▶ TASK DESCRIPTION
Set down precisely the lines from the line with "Is the yellow" through the end of the material, inclusive, and no pictures.

Question entries about shapes:
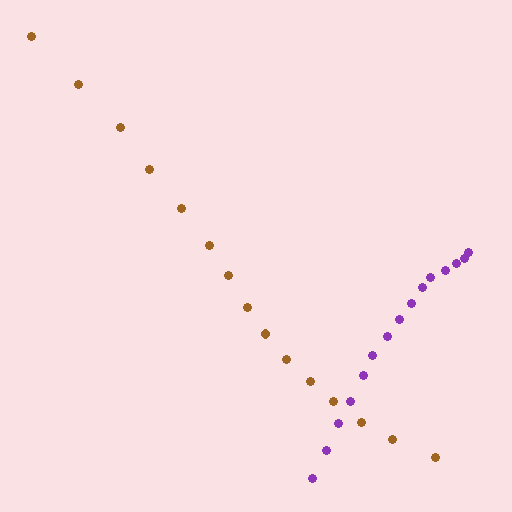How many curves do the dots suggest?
There are 2 distinct paths.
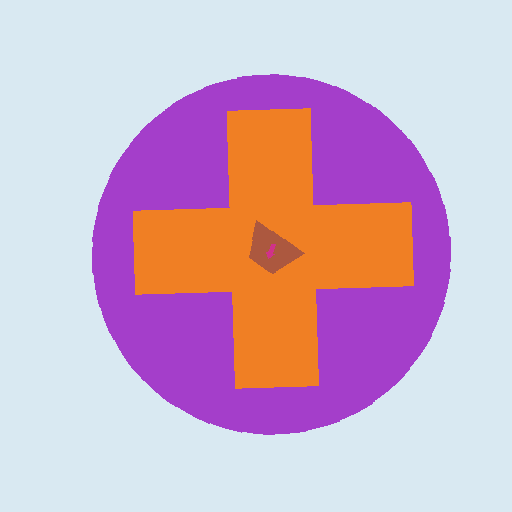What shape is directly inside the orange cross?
The brown trapezoid.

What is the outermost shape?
The purple circle.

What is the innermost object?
The magenta arrow.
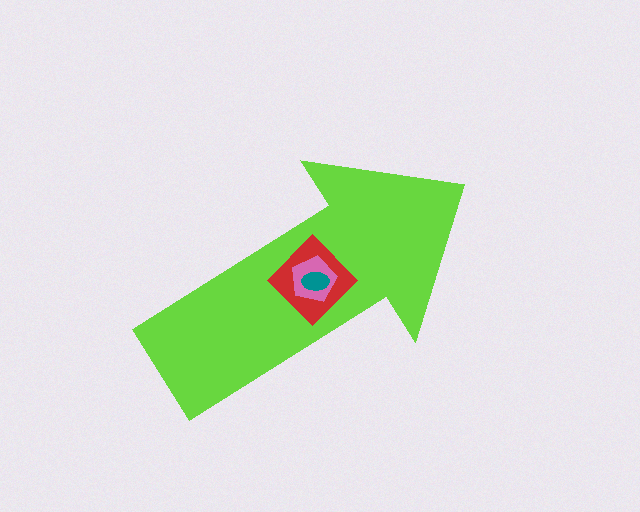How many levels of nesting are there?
4.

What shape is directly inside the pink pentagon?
The teal ellipse.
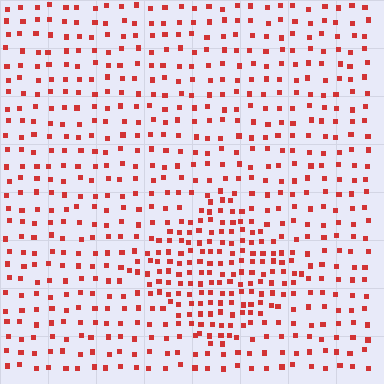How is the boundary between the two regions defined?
The boundary is defined by a change in element density (approximately 2.0x ratio). All elements are the same color, size, and shape.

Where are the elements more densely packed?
The elements are more densely packed inside the diamond boundary.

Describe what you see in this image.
The image contains small red elements arranged at two different densities. A diamond-shaped region is visible where the elements are more densely packed than the surrounding area.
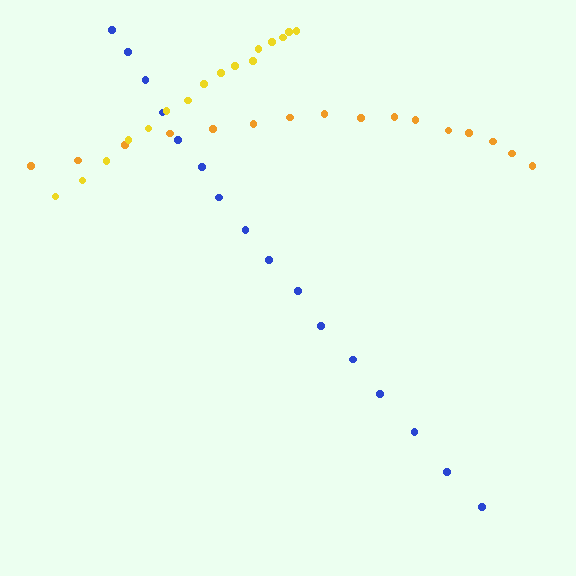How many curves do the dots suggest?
There are 3 distinct paths.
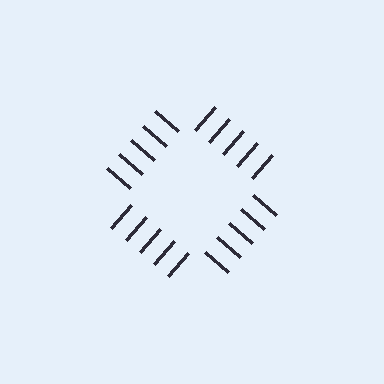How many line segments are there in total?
20 — 5 along each of the 4 edges.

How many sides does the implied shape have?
4 sides — the line-ends trace a square.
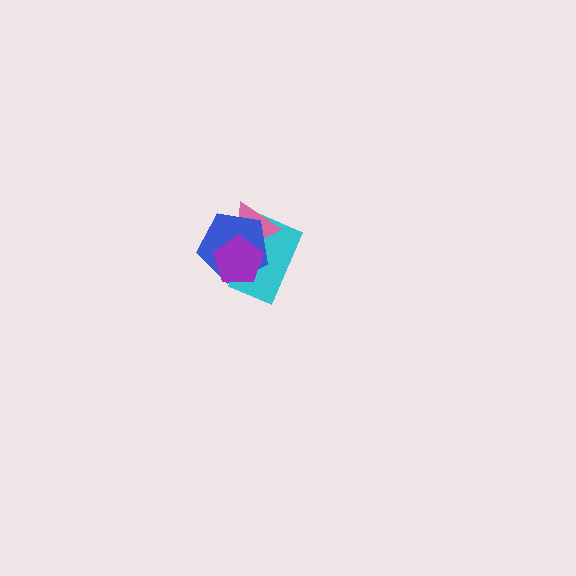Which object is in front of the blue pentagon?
The purple pentagon is in front of the blue pentagon.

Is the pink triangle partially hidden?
Yes, it is partially covered by another shape.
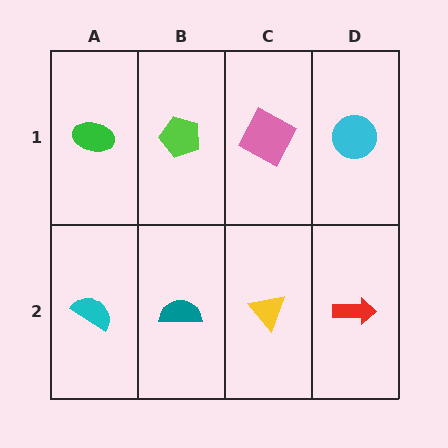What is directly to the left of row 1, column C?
A lime pentagon.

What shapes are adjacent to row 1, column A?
A cyan semicircle (row 2, column A), a lime pentagon (row 1, column B).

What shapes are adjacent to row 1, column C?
A yellow triangle (row 2, column C), a lime pentagon (row 1, column B), a cyan circle (row 1, column D).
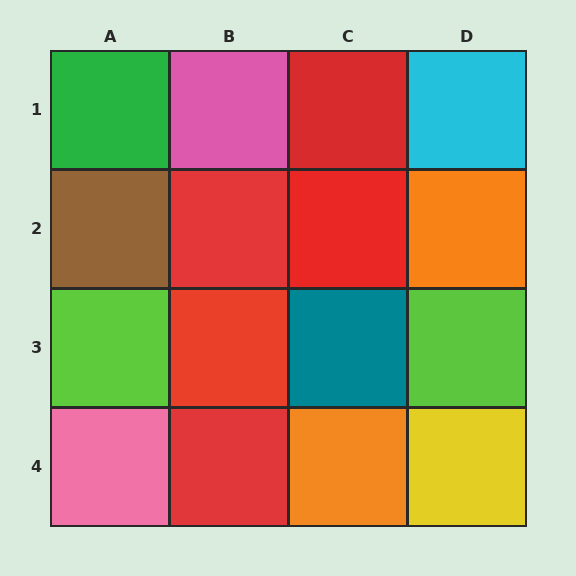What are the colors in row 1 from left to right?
Green, pink, red, cyan.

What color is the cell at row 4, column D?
Yellow.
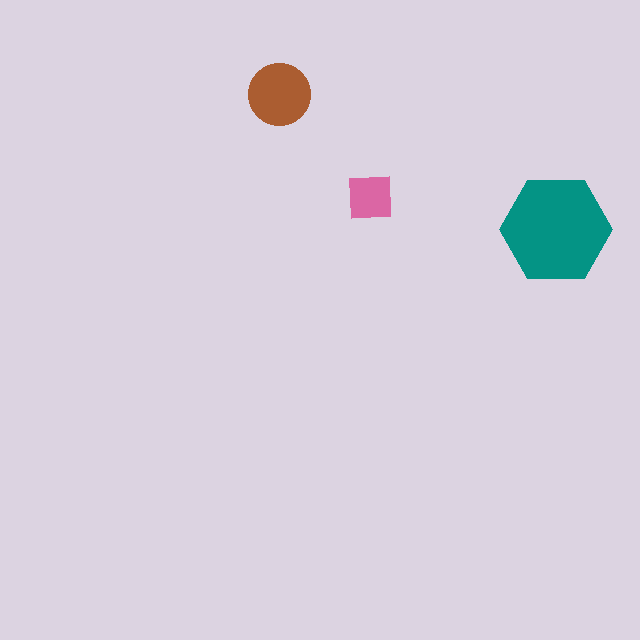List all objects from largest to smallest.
The teal hexagon, the brown circle, the pink square.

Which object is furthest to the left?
The brown circle is leftmost.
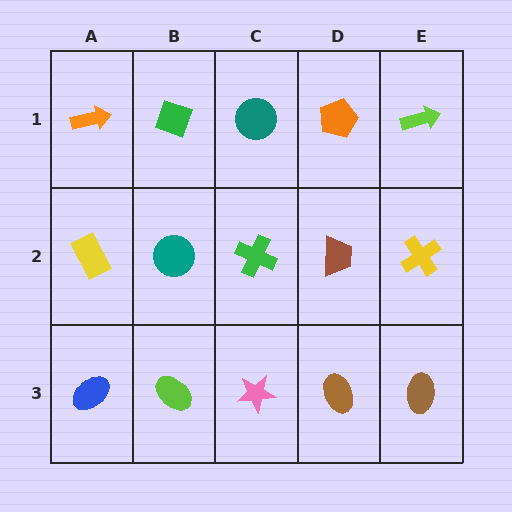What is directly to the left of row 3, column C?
A lime ellipse.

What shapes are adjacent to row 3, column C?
A green cross (row 2, column C), a lime ellipse (row 3, column B), a brown ellipse (row 3, column D).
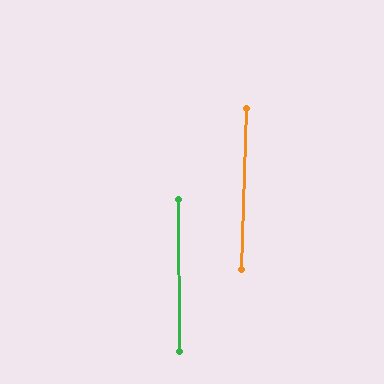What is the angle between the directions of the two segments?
Approximately 2 degrees.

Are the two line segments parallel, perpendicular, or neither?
Parallel — their directions differ by only 1.9°.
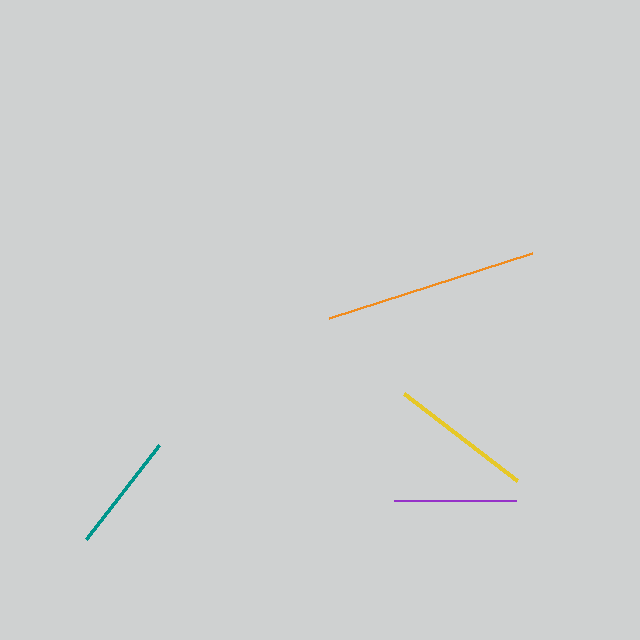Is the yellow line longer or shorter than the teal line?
The yellow line is longer than the teal line.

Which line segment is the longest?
The orange line is the longest at approximately 214 pixels.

▶ RESPONSE TO THIS EXERCISE
Is the yellow line longer or shorter than the teal line?
The yellow line is longer than the teal line.

Which line segment is the longest?
The orange line is the longest at approximately 214 pixels.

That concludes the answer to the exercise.